▶ DATASET CONTENT
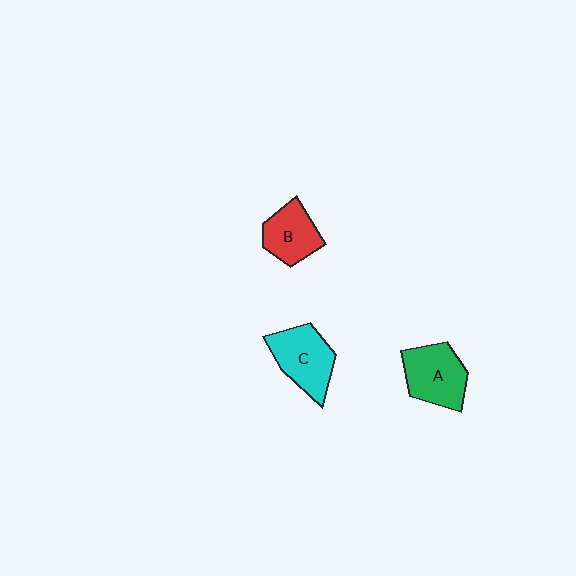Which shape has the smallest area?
Shape B (red).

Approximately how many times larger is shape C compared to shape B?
Approximately 1.3 times.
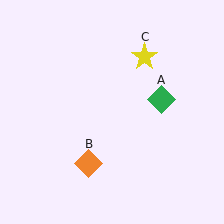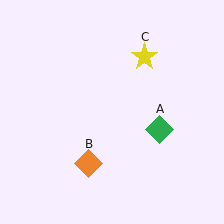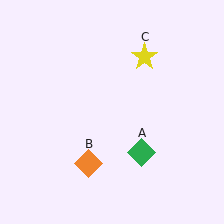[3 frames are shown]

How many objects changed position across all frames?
1 object changed position: green diamond (object A).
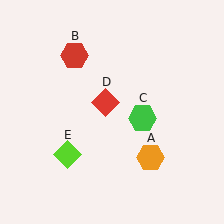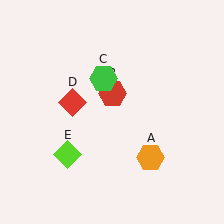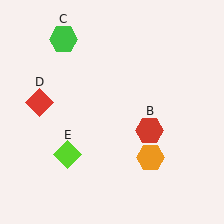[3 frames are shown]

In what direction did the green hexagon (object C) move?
The green hexagon (object C) moved up and to the left.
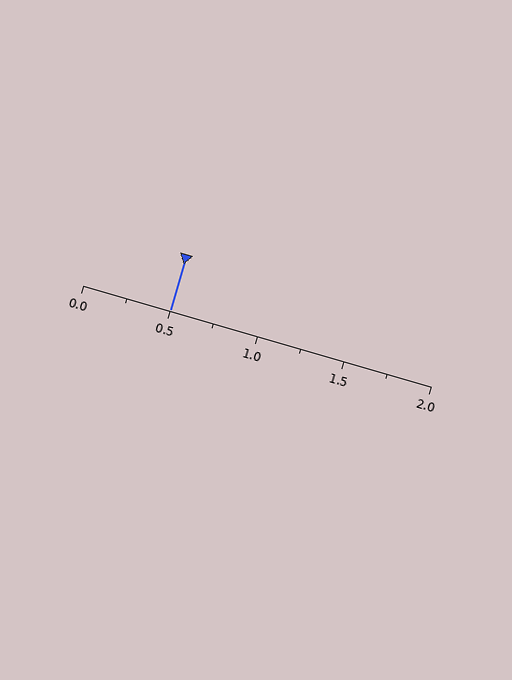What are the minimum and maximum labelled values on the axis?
The axis runs from 0.0 to 2.0.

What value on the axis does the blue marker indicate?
The marker indicates approximately 0.5.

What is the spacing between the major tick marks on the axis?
The major ticks are spaced 0.5 apart.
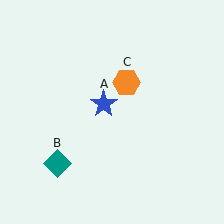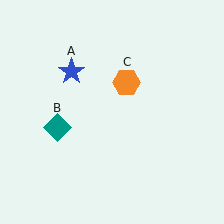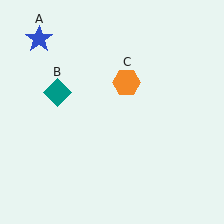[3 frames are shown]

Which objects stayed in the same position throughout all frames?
Orange hexagon (object C) remained stationary.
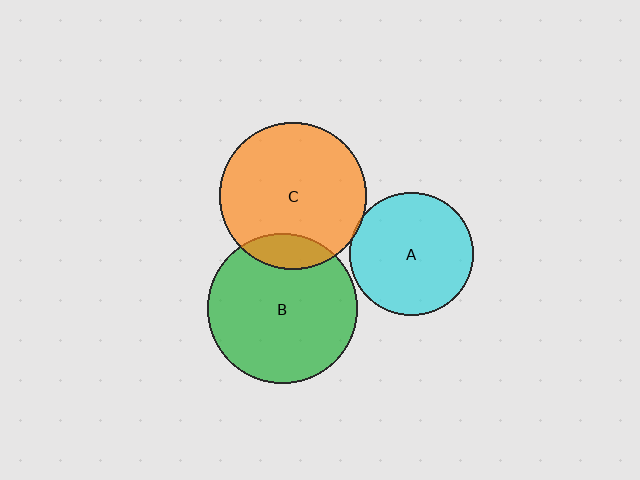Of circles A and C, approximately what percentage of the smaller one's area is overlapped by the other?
Approximately 5%.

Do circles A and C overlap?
Yes.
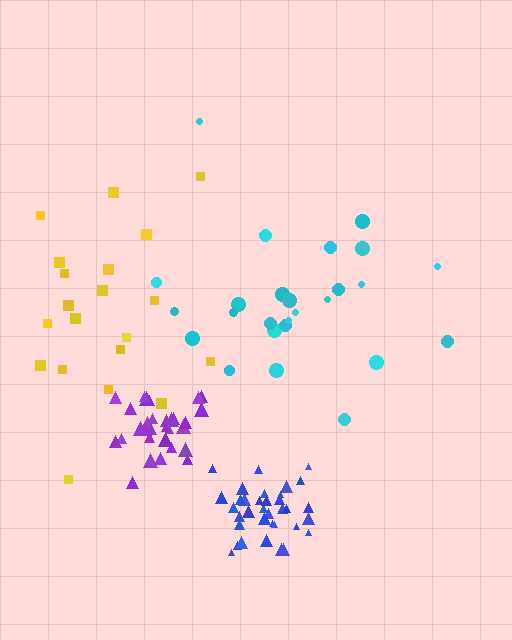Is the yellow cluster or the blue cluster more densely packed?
Blue.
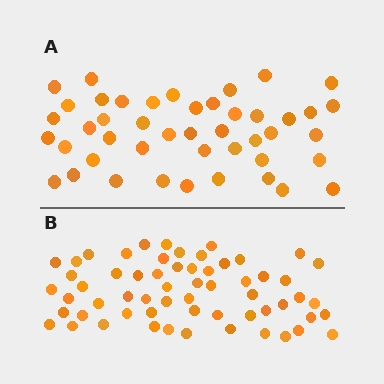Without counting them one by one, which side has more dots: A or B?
Region B (the bottom region) has more dots.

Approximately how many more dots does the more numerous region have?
Region B has approximately 15 more dots than region A.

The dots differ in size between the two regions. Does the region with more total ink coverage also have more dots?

▶ EXERCISE REQUIREMENTS
Output all the records, word for word, with no pictures in the copy.

▶ EXERCISE SOLUTION
Which shape has the smallest area?
Shape B (red).

Approximately how many times larger is shape C compared to shape B?
Approximately 1.3 times.
[3 frames are shown]

How many objects changed position across all frames?
1 object changed position: green diamond (object A).
[3 frames are shown]

In what direction did the green hexagon (object C) move?
The green hexagon (object C) moved up and to the left.
What are the minimum and maximum labelled values on the axis?
The axis runs from 0.0 to 2.0.

What value on the axis does the blue marker indicate?
The marker indicates approximately 0.5.

What is the spacing between the major tick marks on the axis?
The major ticks are spaced 0.5 apart.
[3 frames are shown]

Which objects stayed in the same position throughout all frames?
Orange hexagon (object C) remained stationary.
Of circles A and C, approximately what percentage of the smaller one's area is overlapped by the other?
Approximately 5%.

Do circles A and C overlap?
Yes.
Is the yellow cluster or the blue cluster more densely packed?
Blue.
Without counting them one by one, which side has more dots: A or B?
Region B (the bottom region) has more dots.

Approximately how many more dots does the more numerous region have?
Region B has approximately 15 more dots than region A.

The dots differ in size between the two regions. Does the region with more total ink coverage also have more dots?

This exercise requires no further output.